-- SHORT PROBLEM --
Transcribe only the lines of the listing below from the one holding "How many overlapping" through the one holding "[4 frames are shown]", inclusive, without any change.

**** STORED ROWS ****

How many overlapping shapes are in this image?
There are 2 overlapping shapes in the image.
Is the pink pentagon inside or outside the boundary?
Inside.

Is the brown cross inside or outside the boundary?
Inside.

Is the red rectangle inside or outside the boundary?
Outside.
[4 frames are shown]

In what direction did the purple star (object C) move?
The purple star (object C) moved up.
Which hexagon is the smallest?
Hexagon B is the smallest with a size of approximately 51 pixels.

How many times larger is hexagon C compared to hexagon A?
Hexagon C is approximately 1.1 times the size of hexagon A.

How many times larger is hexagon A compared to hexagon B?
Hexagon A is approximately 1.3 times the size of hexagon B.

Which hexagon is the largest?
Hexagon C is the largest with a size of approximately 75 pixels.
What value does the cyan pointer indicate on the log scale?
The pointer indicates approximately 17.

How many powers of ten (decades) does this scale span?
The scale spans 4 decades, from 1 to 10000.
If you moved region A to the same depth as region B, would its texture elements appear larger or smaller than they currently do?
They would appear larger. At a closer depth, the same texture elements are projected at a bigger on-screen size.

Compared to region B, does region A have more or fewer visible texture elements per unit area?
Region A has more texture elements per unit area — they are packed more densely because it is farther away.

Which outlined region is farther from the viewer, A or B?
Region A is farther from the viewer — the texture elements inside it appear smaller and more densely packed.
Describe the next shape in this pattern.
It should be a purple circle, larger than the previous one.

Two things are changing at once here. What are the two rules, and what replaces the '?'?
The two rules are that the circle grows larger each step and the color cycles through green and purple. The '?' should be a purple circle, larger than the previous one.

****
**** STORED ROWS ****

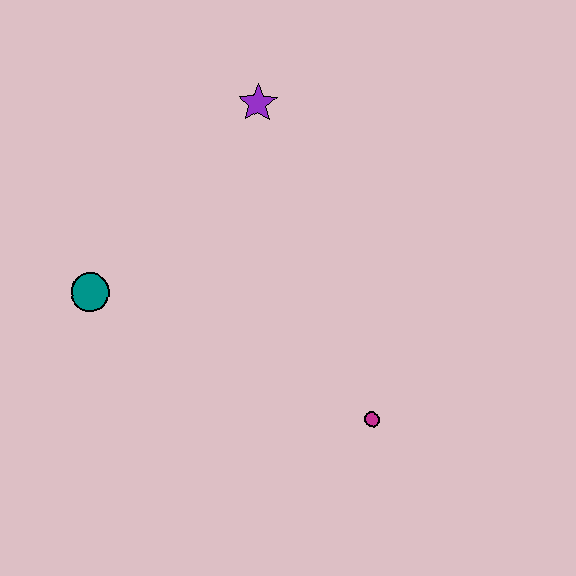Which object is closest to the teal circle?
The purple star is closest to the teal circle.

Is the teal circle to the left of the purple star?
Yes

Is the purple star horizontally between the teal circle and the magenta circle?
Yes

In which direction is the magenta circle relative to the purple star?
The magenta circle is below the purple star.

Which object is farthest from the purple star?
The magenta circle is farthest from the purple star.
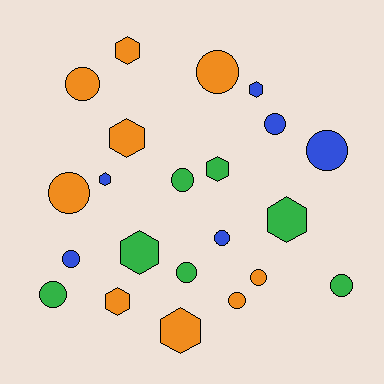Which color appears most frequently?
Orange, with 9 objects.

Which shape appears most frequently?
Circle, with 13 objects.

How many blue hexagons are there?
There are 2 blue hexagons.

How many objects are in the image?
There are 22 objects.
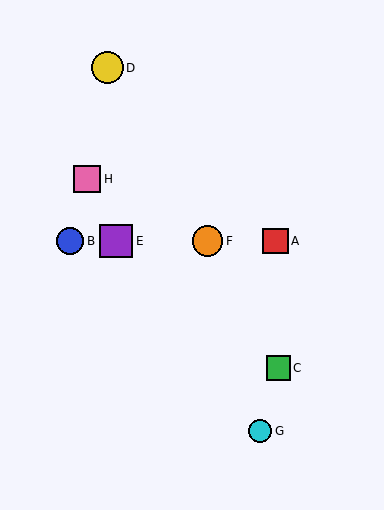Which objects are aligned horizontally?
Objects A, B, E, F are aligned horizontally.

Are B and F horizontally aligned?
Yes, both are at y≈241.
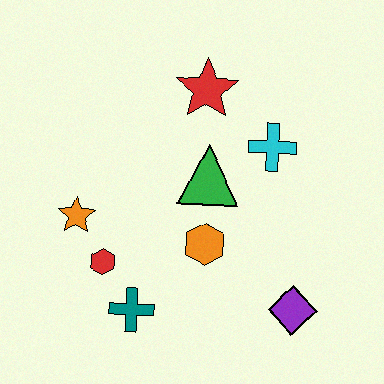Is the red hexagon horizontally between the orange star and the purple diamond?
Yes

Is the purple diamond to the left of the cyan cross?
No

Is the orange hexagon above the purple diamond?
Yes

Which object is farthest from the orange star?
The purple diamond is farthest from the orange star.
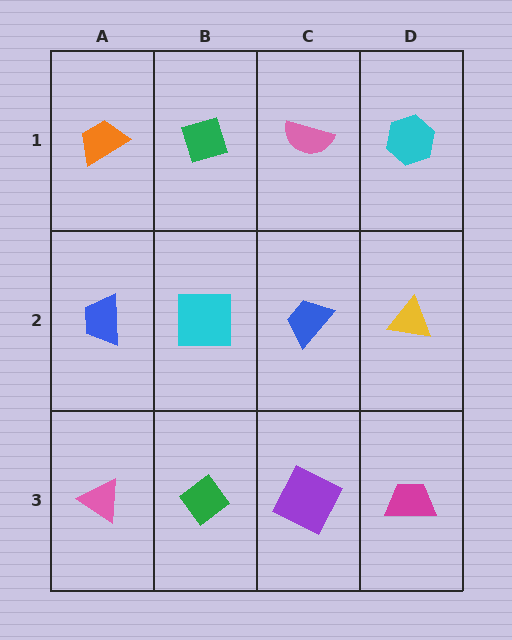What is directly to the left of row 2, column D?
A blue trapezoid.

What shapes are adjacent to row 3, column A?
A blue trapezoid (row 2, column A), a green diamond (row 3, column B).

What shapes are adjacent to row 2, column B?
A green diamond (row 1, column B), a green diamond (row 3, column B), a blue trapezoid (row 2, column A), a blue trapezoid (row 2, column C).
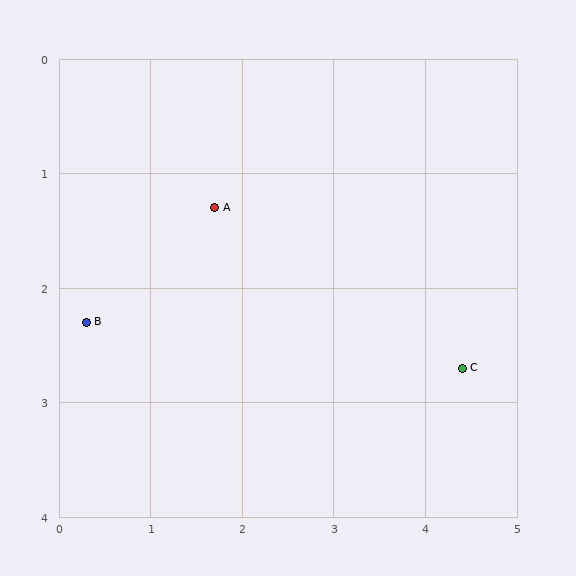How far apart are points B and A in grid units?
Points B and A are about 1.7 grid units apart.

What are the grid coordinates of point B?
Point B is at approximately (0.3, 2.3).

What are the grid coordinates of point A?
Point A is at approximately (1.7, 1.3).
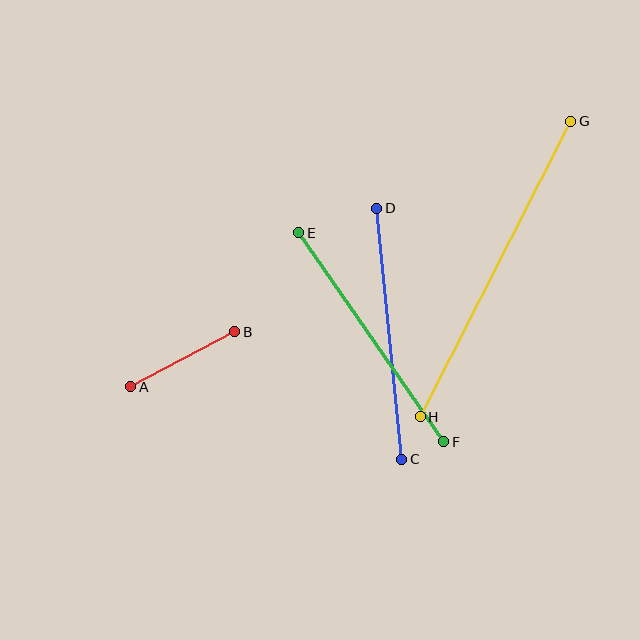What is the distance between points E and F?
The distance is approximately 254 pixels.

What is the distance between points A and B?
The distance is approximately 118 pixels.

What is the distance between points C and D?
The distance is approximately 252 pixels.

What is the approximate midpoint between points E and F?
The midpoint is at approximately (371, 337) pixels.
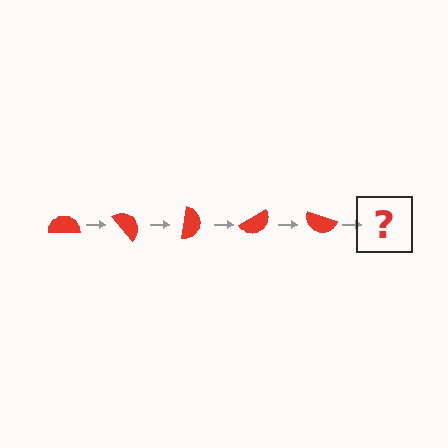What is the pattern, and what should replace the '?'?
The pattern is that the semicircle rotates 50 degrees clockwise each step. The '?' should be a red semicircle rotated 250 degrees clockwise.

****
**** STORED ROWS ****

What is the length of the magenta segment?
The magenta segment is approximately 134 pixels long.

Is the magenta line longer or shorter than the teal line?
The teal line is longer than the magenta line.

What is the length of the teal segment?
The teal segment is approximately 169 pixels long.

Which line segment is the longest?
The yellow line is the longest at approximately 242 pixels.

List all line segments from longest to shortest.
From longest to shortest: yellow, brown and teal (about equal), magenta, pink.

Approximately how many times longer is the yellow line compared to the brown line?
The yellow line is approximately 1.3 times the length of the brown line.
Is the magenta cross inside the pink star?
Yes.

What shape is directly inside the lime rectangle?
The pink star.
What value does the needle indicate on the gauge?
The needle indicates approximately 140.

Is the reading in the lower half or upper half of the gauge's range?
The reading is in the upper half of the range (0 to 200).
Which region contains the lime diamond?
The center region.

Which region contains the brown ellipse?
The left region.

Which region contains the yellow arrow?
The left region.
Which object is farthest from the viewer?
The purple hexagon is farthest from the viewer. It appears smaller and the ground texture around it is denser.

****

-- COMPLETED TASK --
How many overlapping shapes are in this image?
There are 2 overlapping shapes in the image.
Is the pink pentagon inside or outside the boundary?
Inside.

Is the brown cross inside or outside the boundary?
Inside.

Is the red rectangle inside or outside the boundary?
Outside.
[4 frames are shown]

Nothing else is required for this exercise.